*Records provided*
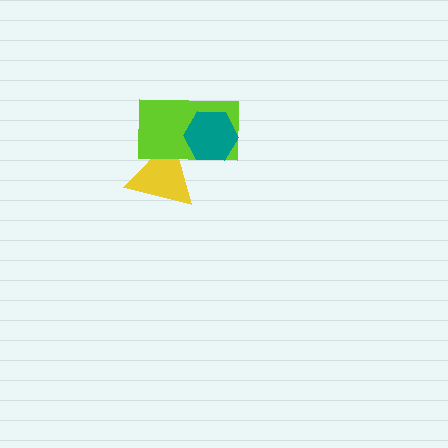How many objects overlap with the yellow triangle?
1 object overlaps with the yellow triangle.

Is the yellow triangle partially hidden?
Yes, it is partially covered by another shape.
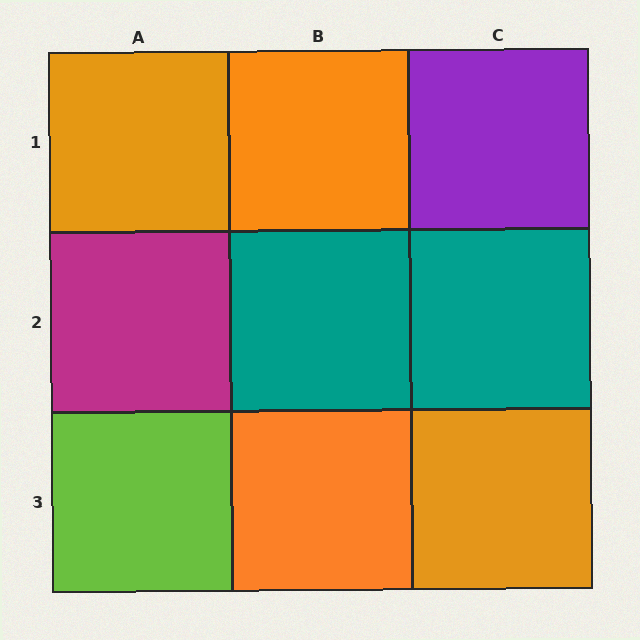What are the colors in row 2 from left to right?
Magenta, teal, teal.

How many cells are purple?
1 cell is purple.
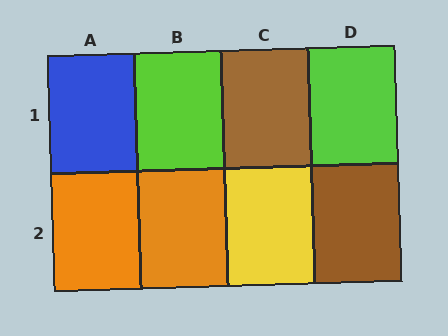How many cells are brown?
2 cells are brown.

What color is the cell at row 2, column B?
Orange.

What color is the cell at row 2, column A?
Orange.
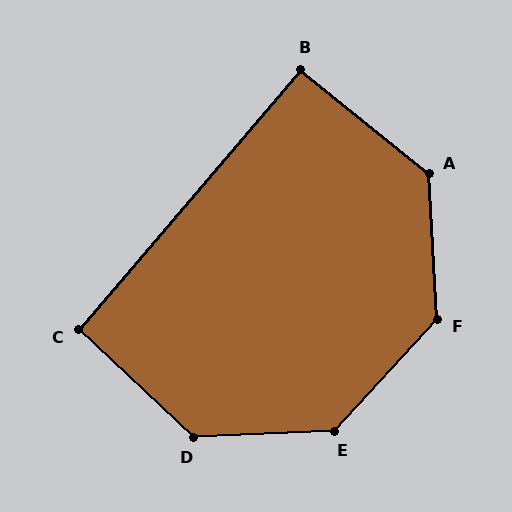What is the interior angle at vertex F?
Approximately 134 degrees (obtuse).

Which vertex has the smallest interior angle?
B, at approximately 91 degrees.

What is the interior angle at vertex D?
Approximately 134 degrees (obtuse).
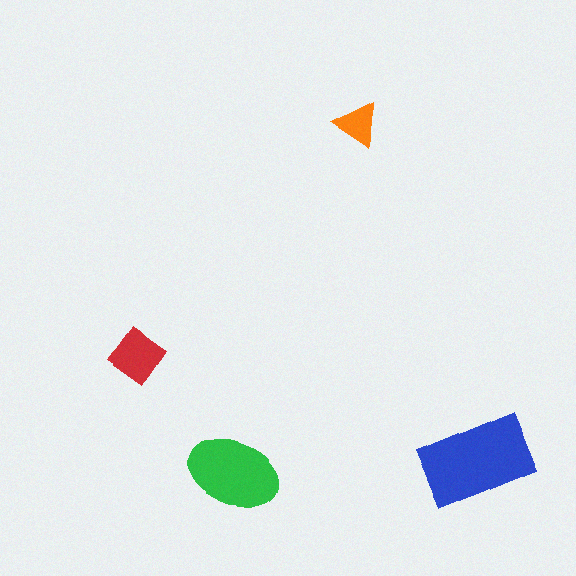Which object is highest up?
The orange triangle is topmost.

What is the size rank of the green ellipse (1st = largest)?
2nd.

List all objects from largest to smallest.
The blue rectangle, the green ellipse, the red diamond, the orange triangle.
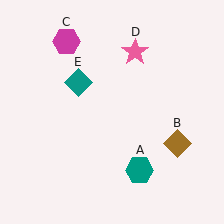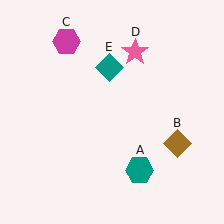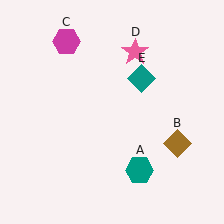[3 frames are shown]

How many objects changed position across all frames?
1 object changed position: teal diamond (object E).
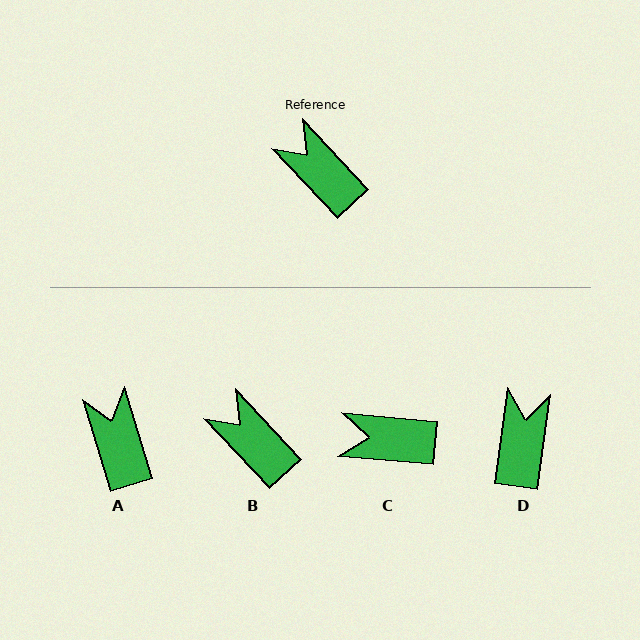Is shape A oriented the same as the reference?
No, it is off by about 26 degrees.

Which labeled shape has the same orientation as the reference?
B.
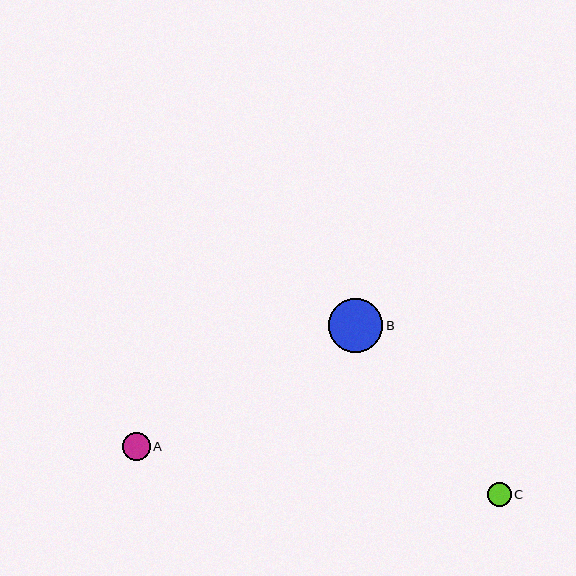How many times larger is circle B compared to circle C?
Circle B is approximately 2.2 times the size of circle C.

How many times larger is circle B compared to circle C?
Circle B is approximately 2.2 times the size of circle C.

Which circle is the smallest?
Circle C is the smallest with a size of approximately 24 pixels.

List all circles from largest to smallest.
From largest to smallest: B, A, C.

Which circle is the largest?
Circle B is the largest with a size of approximately 54 pixels.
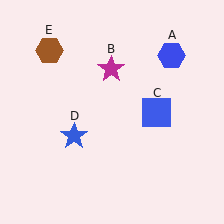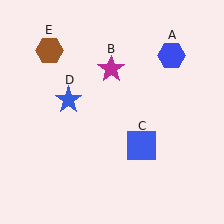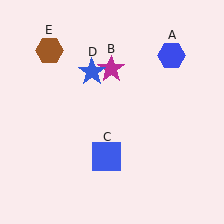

*Directions*
Write the material above out again exactly. Omit every image.

*Result for this task*
How many objects overlap with the yellow triangle?
1 object overlaps with the yellow triangle.

Is the yellow triangle partially hidden?
Yes, it is partially covered by another shape.
What are the colors in row 2 from left to right?
Magenta, teal, teal.

How many cells are purple?
1 cell is purple.
How many cells are brown?
2 cells are brown.

What color is the cell at row 2, column B?
Orange.

What color is the cell at row 2, column A?
Orange.
What is the interior angle at vertex F?
Approximately 134 degrees (obtuse).

Which vertex has the smallest interior angle?
B, at approximately 91 degrees.

What is the interior angle at vertex D?
Approximately 134 degrees (obtuse).
Which object is highest up?
The orange triangle is topmost.

What is the size rank of the green ellipse (1st = largest)?
2nd.

List all objects from largest to smallest.
The blue rectangle, the green ellipse, the red diamond, the orange triangle.
[3 frames are shown]

How many objects changed position across all frames?
1 object changed position: teal diamond (object E).
Is shape A oriented the same as the reference?
No, it is off by about 26 degrees.

Which labeled shape has the same orientation as the reference?
B.
How many times larger is circle B compared to circle C?
Circle B is approximately 2.2 times the size of circle C.

How many times larger is circle B compared to circle C?
Circle B is approximately 2.2 times the size of circle C.

Which circle is the smallest?
Circle C is the smallest with a size of approximately 24 pixels.

List all circles from largest to smallest.
From largest to smallest: B, A, C.

Which circle is the largest?
Circle B is the largest with a size of approximately 54 pixels.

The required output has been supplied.